Exercise data
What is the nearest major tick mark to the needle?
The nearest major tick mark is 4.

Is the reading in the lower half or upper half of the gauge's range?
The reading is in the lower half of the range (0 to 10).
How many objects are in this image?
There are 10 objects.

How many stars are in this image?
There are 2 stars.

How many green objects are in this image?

...

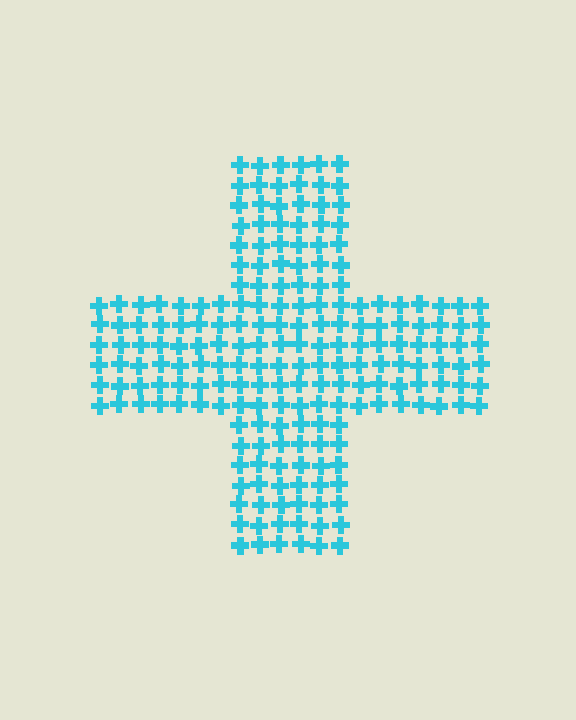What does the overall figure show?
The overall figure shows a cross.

Exercise aim
Output the section opening with the line that has "What is the" and closing with the line that has "How many green objects are in this image?". Keep both end lines and leave out the rest.

Output
What is the nearest major tick mark to the needle?
The nearest major tick mark is 4.

Is the reading in the lower half or upper half of the gauge's range?
The reading is in the lower half of the range (0 to 10).
How many objects are in this image?
There are 10 objects.

How many stars are in this image?
There are 2 stars.

How many green objects are in this image?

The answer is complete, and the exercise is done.